WHAT IS EXPECTED:
Copy exactly the lines from the one containing "Which objects are" through the last line of the records below, including both, and leave out any pictures.

Geometric figure dataset entries:
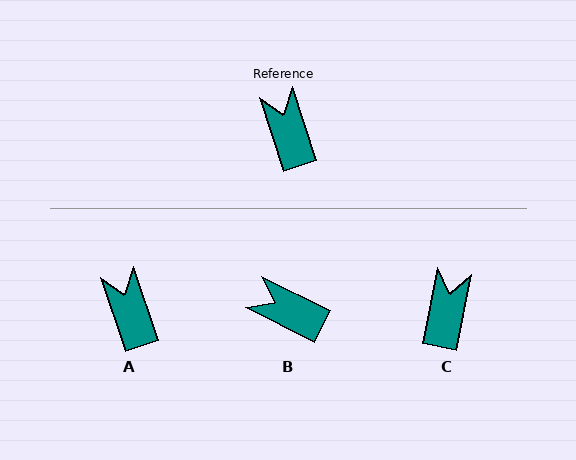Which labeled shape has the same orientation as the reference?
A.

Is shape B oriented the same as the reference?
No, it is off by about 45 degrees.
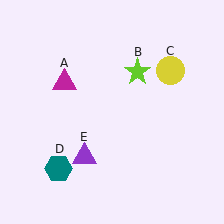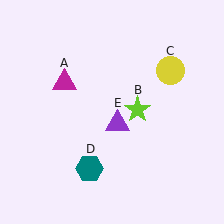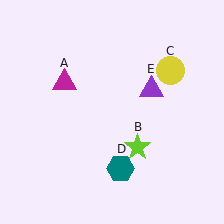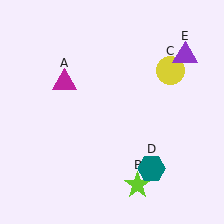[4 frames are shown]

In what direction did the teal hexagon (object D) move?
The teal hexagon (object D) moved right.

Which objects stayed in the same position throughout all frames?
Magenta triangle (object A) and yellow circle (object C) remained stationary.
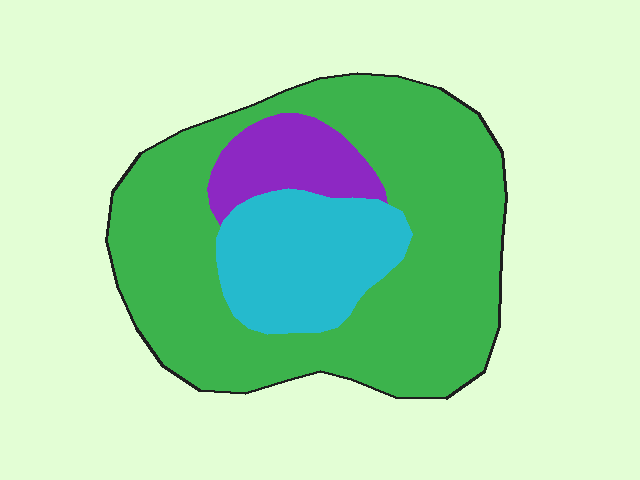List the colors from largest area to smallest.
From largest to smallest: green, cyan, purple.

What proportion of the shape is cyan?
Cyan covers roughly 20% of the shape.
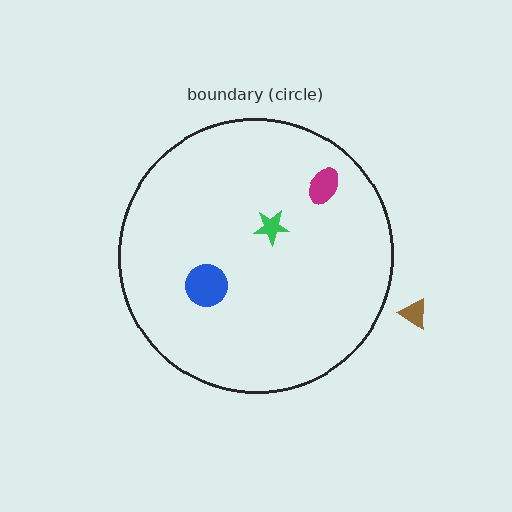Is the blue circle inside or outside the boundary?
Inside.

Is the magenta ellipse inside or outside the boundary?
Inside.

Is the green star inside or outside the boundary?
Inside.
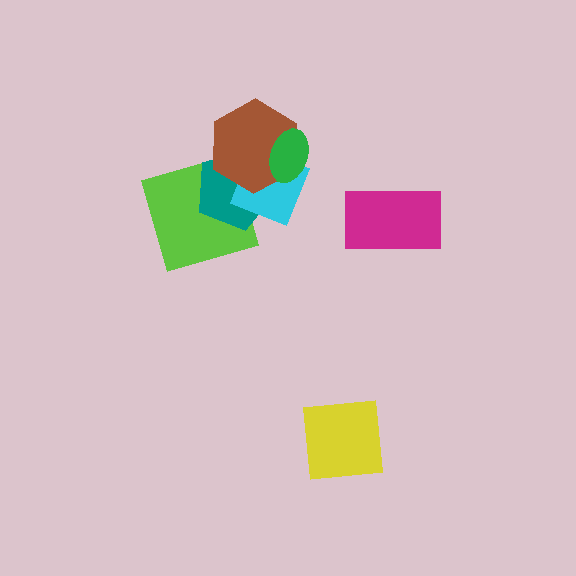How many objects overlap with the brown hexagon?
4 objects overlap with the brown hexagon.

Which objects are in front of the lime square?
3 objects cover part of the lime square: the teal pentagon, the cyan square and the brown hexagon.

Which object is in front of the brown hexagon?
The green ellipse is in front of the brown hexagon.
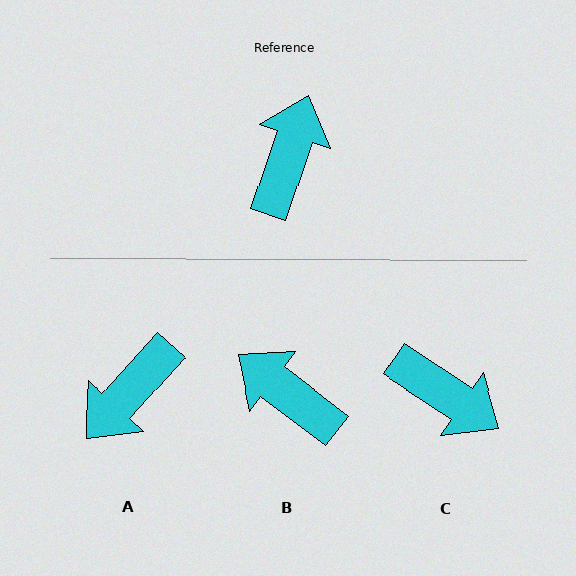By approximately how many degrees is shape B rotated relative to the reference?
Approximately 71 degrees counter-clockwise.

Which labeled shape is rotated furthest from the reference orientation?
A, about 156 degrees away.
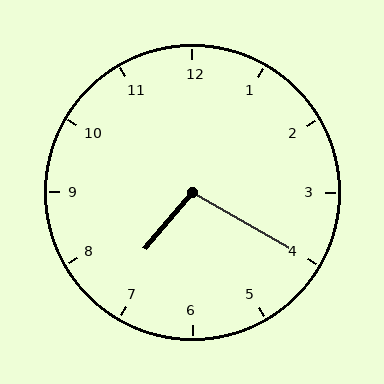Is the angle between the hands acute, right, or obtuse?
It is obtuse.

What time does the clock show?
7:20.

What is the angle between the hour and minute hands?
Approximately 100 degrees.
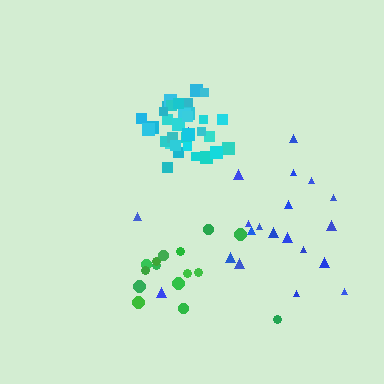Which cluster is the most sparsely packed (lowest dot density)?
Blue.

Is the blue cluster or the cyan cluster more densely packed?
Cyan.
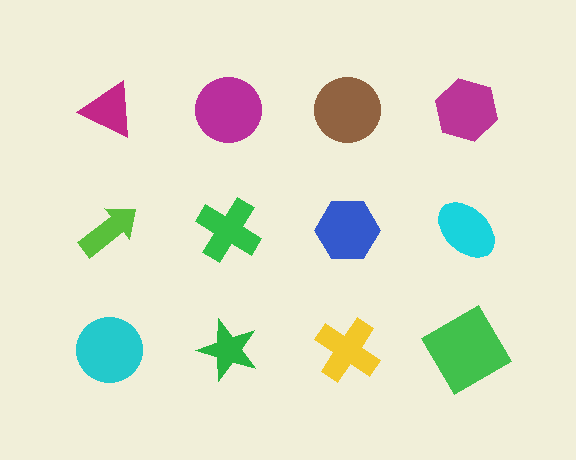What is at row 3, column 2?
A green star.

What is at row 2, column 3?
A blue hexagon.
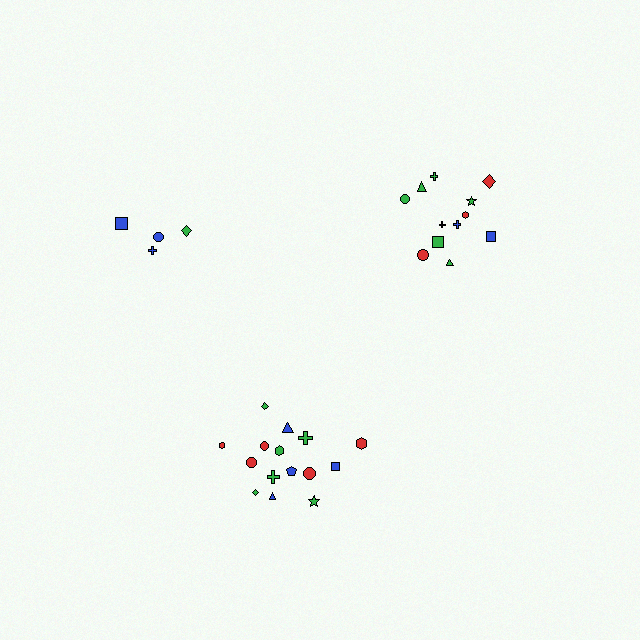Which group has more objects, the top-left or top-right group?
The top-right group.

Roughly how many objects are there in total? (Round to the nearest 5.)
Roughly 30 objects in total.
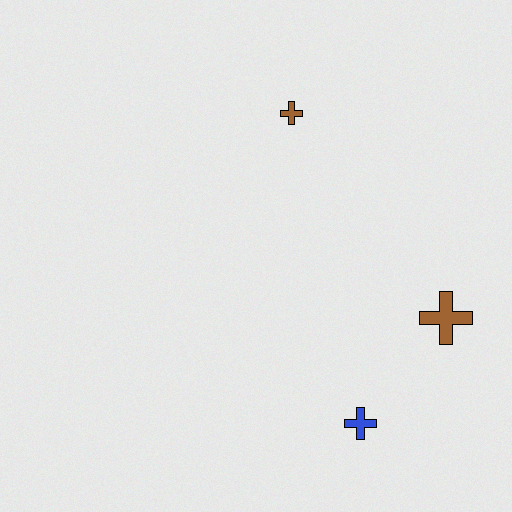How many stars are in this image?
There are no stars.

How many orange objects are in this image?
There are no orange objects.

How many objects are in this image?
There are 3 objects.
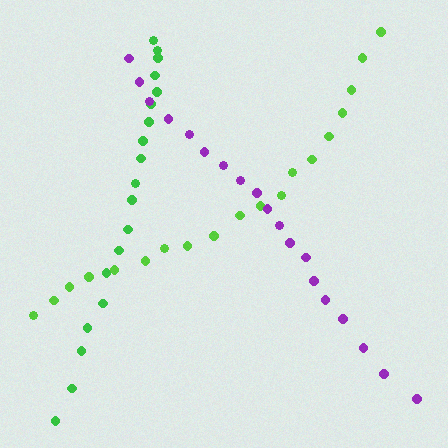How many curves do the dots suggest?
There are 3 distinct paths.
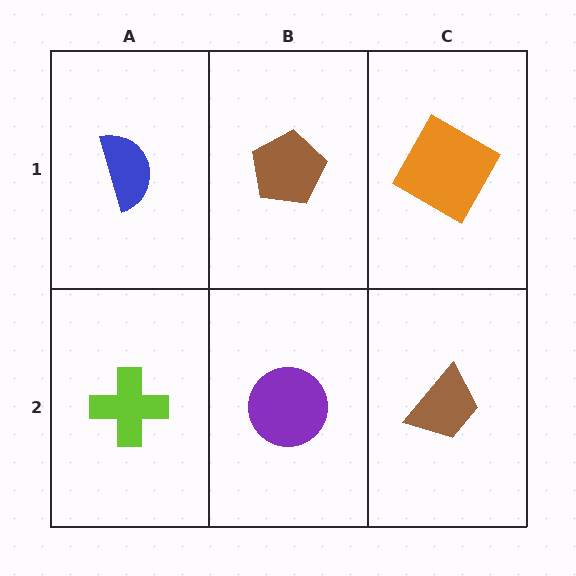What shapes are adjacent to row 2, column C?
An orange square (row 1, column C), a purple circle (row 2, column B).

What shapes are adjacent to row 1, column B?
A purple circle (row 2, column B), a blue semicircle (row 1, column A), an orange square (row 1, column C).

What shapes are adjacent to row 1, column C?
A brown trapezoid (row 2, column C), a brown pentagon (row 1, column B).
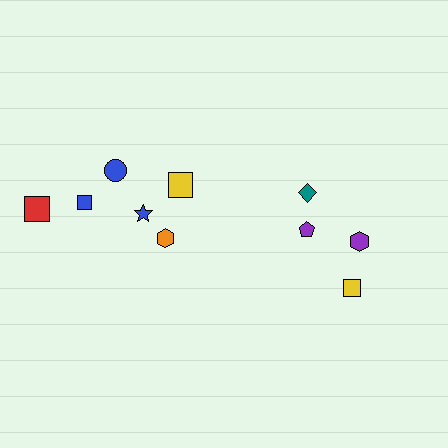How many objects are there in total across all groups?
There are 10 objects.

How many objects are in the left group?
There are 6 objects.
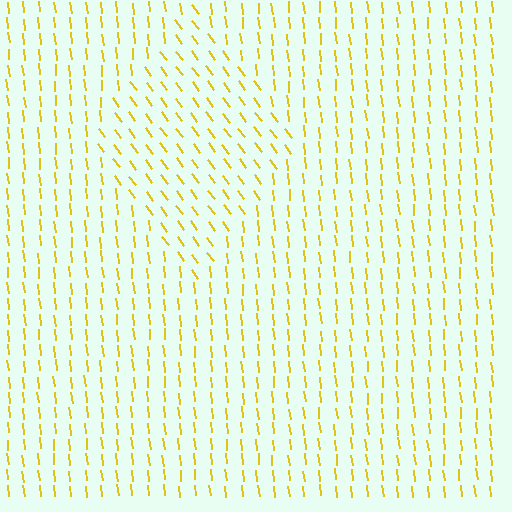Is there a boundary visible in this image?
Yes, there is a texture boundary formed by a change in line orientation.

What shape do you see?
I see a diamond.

RESPONSE TO THIS EXERCISE:
Which objects are in front of the lime square?
3 objects cover part of the lime square: the teal pentagon, the cyan square and the brown hexagon.

Which object is in front of the brown hexagon?
The green ellipse is in front of the brown hexagon.
By approximately how many degrees is shape B rotated relative to the reference?
Approximately 71 degrees counter-clockwise.

Which labeled shape is rotated furthest from the reference orientation?
A, about 156 degrees away.
Is the angle between the hands acute, right, or obtuse?
It is obtuse.

What time does the clock show?
7:20.

What is the angle between the hour and minute hands?
Approximately 100 degrees.
Which cluster is the most sparsely packed (lowest dot density)?
Blue.

Is the blue cluster or the cyan cluster more densely packed?
Cyan.
What is at row 3, column 2?
A green star.

What is at row 2, column 3?
A blue hexagon.
Which group has more objects, the top-left or top-right group?
The top-right group.

Roughly how many objects are there in total? (Round to the nearest 5.)
Roughly 30 objects in total.
How many stars are in this image?
There are no stars.

How many orange objects are in this image?
There are no orange objects.

How many objects are in this image?
There are 3 objects.
How many curves do the dots suggest?
There are 3 distinct paths.
What shapes are adjacent to row 2, column C?
An orange square (row 1, column C), a purple circle (row 2, column B).

What shapes are adjacent to row 1, column B?
A purple circle (row 2, column B), a blue semicircle (row 1, column A), an orange square (row 1, column C).

What shapes are adjacent to row 1, column C?
A brown trapezoid (row 2, column C), a brown pentagon (row 1, column B).
How many objects are there in total across all groups?
There are 10 objects.

How many objects are in the left group?
There are 6 objects.
Is there a boundary visible in this image?
Yes, there is a texture boundary formed by a change in line orientation.

What shape do you see?
I see a diamond.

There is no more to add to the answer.